» **Information provided**:
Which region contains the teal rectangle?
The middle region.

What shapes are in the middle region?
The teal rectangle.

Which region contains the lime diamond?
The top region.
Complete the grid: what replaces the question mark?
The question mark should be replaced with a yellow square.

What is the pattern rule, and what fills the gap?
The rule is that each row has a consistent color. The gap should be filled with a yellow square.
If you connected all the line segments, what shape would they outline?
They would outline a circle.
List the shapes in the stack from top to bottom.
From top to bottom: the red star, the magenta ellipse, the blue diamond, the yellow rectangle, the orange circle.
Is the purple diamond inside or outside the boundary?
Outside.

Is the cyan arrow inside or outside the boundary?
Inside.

...

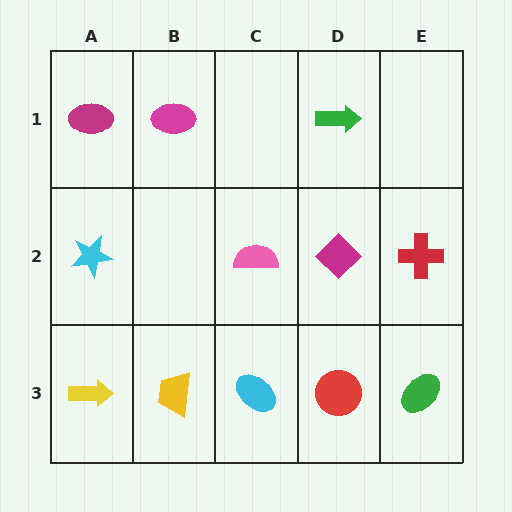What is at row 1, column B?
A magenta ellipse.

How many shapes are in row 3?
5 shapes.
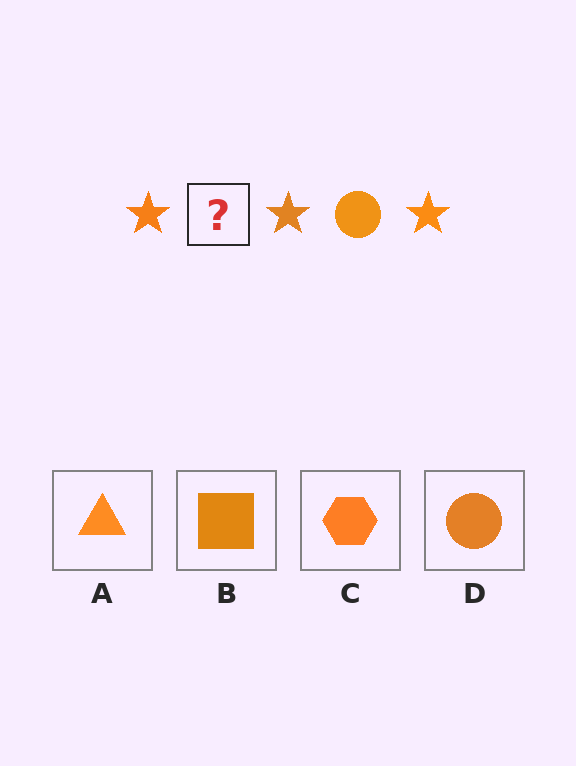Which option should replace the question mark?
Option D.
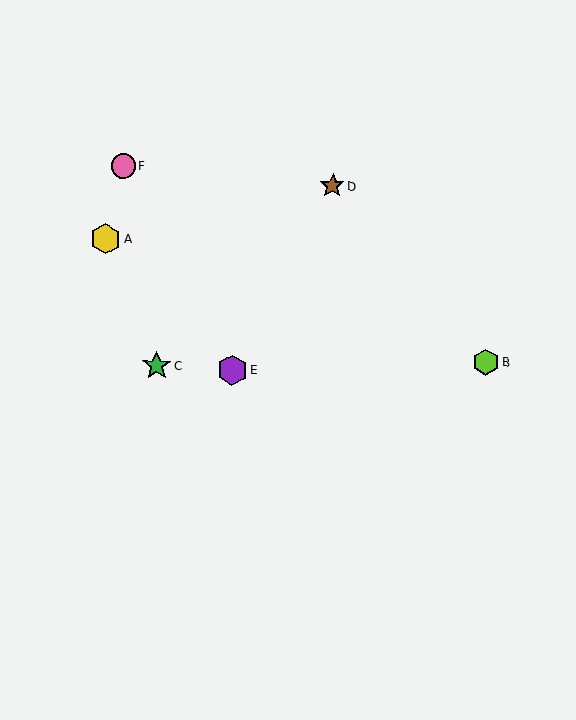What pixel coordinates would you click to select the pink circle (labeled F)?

» **What needs to be done**:
Nothing but the lines from the one containing "Which option should" through the one containing "What pixel coordinates" should be written out, exactly and with both ends. Pictures are left out.

» **Solution to this exercise**:
Which option should replace the question mark?
Option D.
What pixel coordinates would you click to select the pink circle (labeled F)?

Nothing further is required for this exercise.